Omit images. Retype all entries verbatim.
━━━━━━━━━━
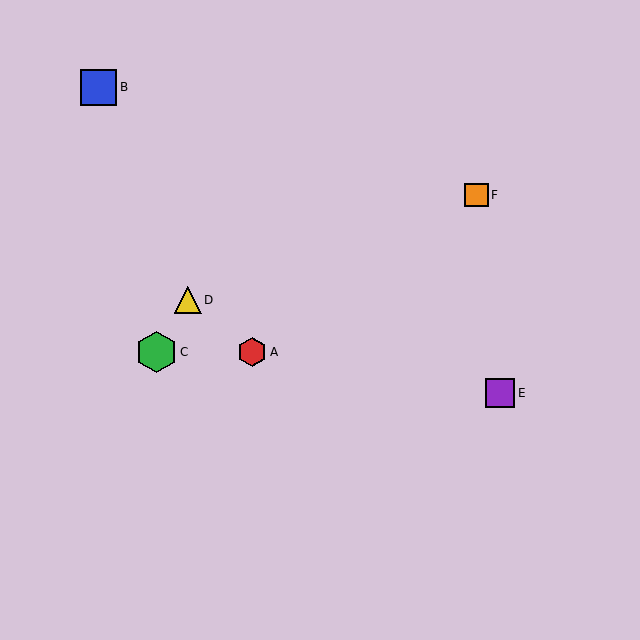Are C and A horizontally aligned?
Yes, both are at y≈352.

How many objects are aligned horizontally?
2 objects (A, C) are aligned horizontally.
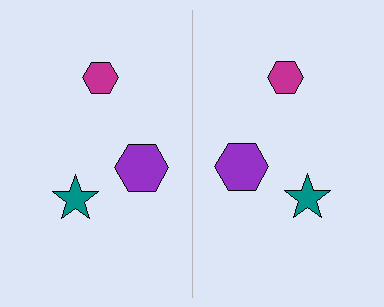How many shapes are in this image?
There are 6 shapes in this image.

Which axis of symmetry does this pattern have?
The pattern has a vertical axis of symmetry running through the center of the image.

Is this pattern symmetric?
Yes, this pattern has bilateral (reflection) symmetry.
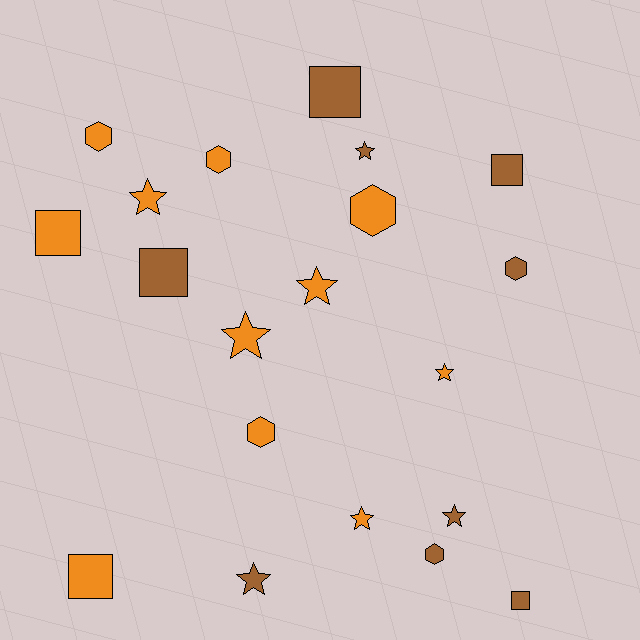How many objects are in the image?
There are 20 objects.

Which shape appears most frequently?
Star, with 8 objects.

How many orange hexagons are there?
There are 4 orange hexagons.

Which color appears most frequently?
Orange, with 11 objects.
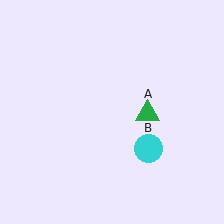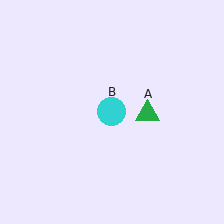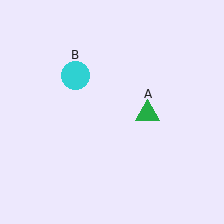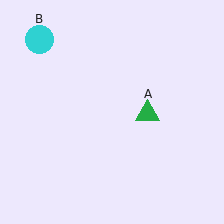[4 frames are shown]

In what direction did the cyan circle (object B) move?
The cyan circle (object B) moved up and to the left.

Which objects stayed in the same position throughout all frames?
Green triangle (object A) remained stationary.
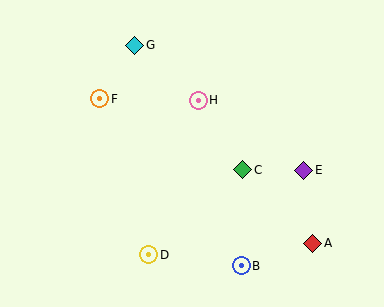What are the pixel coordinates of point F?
Point F is at (100, 99).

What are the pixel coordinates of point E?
Point E is at (304, 171).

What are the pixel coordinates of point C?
Point C is at (243, 170).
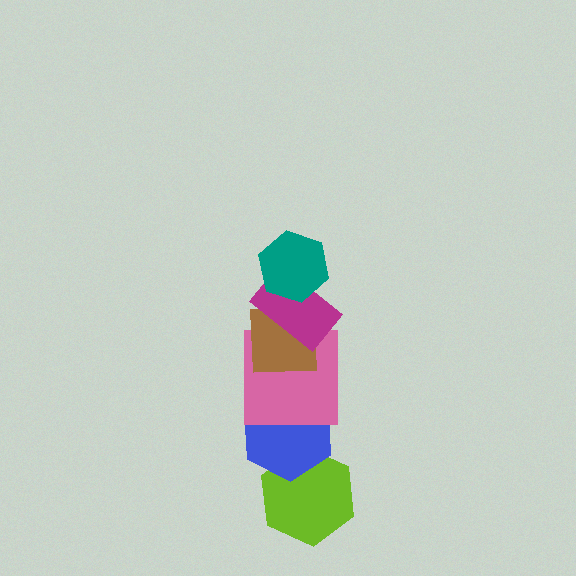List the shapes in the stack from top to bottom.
From top to bottom: the teal hexagon, the magenta rectangle, the brown square, the pink square, the blue hexagon, the lime hexagon.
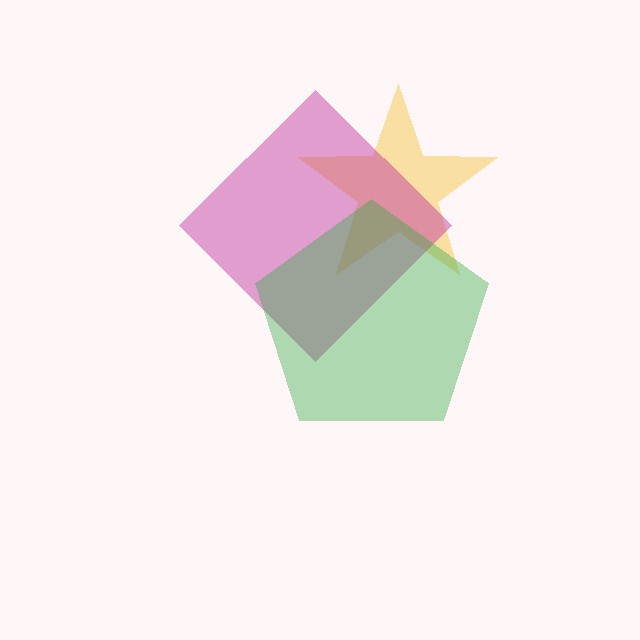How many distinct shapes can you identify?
There are 3 distinct shapes: a yellow star, a magenta diamond, a green pentagon.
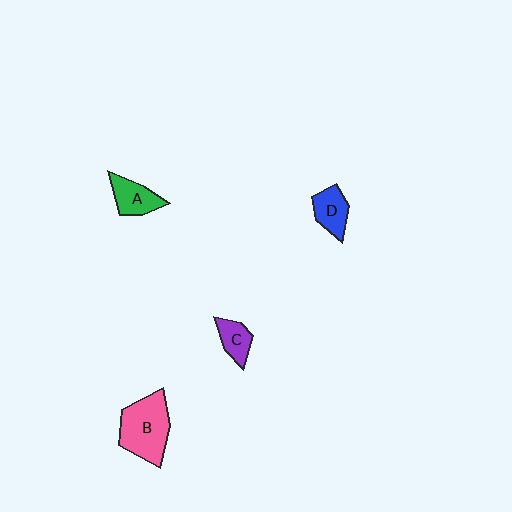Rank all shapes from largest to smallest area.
From largest to smallest: B (pink), A (green), D (blue), C (purple).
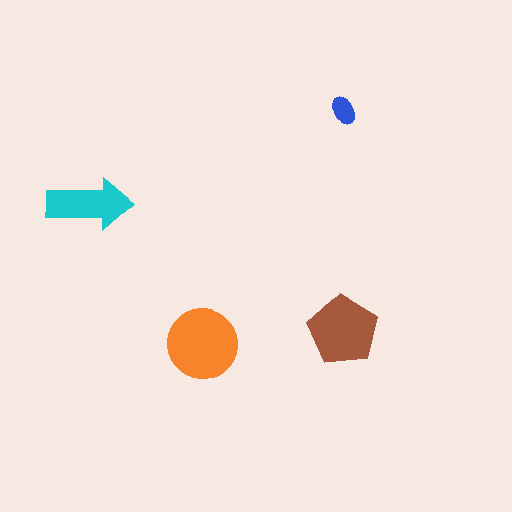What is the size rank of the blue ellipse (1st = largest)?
4th.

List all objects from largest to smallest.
The orange circle, the brown pentagon, the cyan arrow, the blue ellipse.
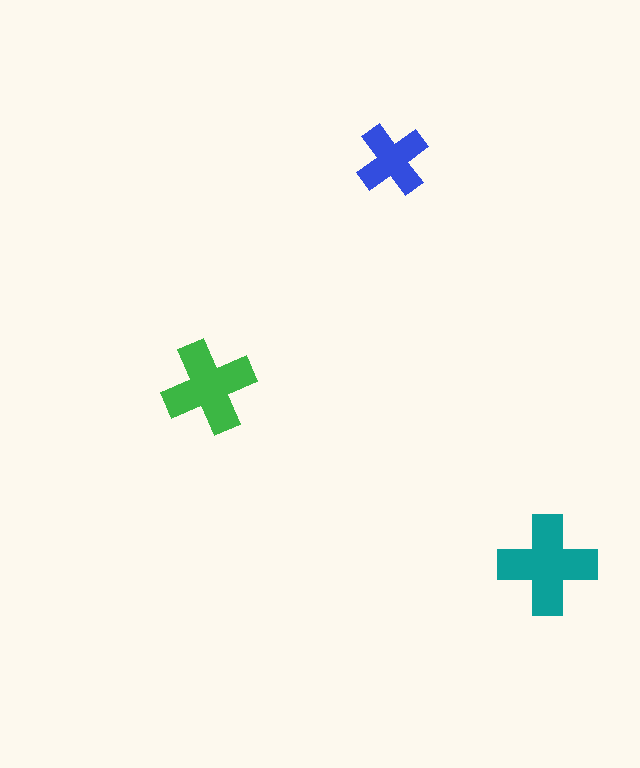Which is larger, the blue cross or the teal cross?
The teal one.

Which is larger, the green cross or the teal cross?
The teal one.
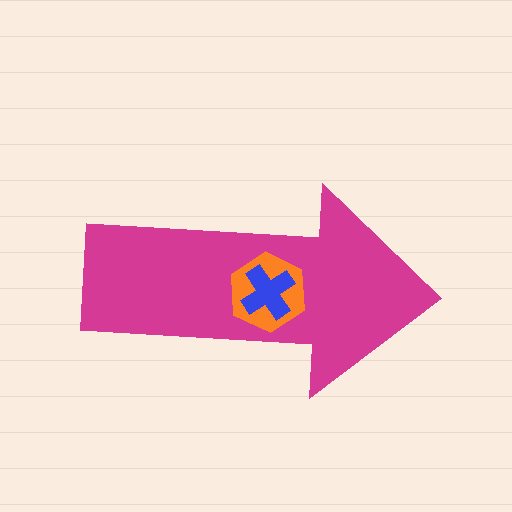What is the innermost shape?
The blue cross.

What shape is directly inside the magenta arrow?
The orange hexagon.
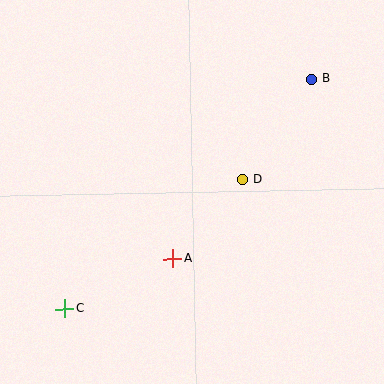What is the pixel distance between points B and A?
The distance between B and A is 227 pixels.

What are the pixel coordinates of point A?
Point A is at (173, 259).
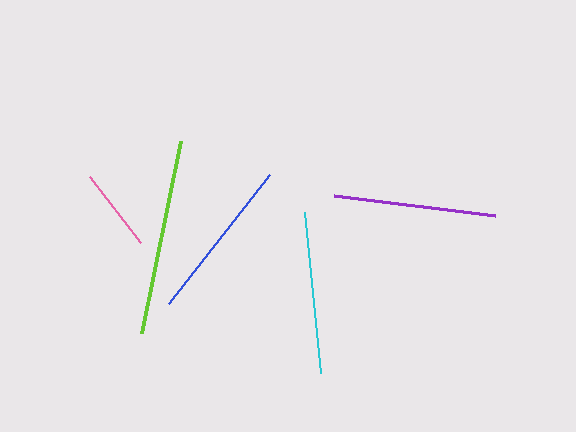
━━━━━━━━━━
Exercise answer -
Are C and A horizontally aligned?
Yes, both are at y≈352.

How many objects are aligned horizontally?
2 objects (A, C) are aligned horizontally.
How many shapes are in this image?
There are 6 shapes in this image.

Which axis of symmetry does this pattern have?
The pattern has a vertical axis of symmetry running through the center of the image.

Is this pattern symmetric?
Yes, this pattern has bilateral (reflection) symmetry.
How many objects are in the image?
There are 20 objects.

Which shape appears most frequently?
Star, with 8 objects.

How many orange hexagons are there?
There are 4 orange hexagons.

Which color appears most frequently?
Orange, with 11 objects.
[4 frames are shown]

In what direction did the cyan circle (object B) move?
The cyan circle (object B) moved up and to the left.

Which objects stayed in the same position throughout all frames?
Green triangle (object A) remained stationary.
What are the pixel coordinates of point F?
Point F is at (100, 99).

What are the pixel coordinates of point E?
Point E is at (304, 171).

What are the pixel coordinates of point C?
Point C is at (243, 170).
List the shapes in the stack from top to bottom.
From top to bottom: the teal hexagon, the magenta rectangle, the brown square, the pink square, the blue hexagon, the lime hexagon.
How many distinct shapes can you identify?
There are 3 distinct shapes: a yellow star, a magenta diamond, a green pentagon.
Rank all shapes from largest to smallest area.
From largest to smallest: B (pink), A (green), D (blue), C (purple).
What is the size rank of the blue ellipse (1st = largest)?
4th.

List all objects from largest to smallest.
The orange circle, the brown pentagon, the cyan arrow, the blue ellipse.
Which is larger, the blue cross or the teal cross?
The teal one.

Which is larger, the green cross or the teal cross?
The teal one.
What is the innermost shape?
The blue cross.

What shape is directly inside the magenta arrow?
The orange hexagon.
What is the pixel distance between points B and A?
The distance between B and A is 227 pixels.

What are the pixel coordinates of point A?
Point A is at (173, 259).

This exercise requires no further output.